Simple shape dataset records
────────────────

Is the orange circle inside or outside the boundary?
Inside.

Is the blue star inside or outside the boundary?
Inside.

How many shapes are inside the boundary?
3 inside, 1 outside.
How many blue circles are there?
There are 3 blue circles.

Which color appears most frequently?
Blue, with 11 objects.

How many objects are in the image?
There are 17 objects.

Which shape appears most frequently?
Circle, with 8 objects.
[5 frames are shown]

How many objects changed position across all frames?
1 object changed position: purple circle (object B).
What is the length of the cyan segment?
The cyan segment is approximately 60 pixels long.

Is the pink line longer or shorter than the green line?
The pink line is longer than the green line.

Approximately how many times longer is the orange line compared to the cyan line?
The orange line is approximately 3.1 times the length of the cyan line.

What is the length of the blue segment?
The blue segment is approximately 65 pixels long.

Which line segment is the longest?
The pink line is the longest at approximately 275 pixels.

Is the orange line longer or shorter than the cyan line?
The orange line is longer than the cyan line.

────────────────

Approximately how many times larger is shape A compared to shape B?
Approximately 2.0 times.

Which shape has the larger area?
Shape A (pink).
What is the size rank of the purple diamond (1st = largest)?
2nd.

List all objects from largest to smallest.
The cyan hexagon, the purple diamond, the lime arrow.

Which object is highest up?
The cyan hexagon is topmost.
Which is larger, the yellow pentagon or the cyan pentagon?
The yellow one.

────────────────

• What the exercise asks: Quote only the lines running from the line that holds "Which color appears most frequently?" to the line that holds "[5 frames are shown]", both ends included.

• Written answer:
Which color appears most frequently?
Blue, with 11 objects.

How many objects are in the image?
There are 17 objects.

Which shape appears most frequently?
Circle, with 8 objects.
[5 frames are shown]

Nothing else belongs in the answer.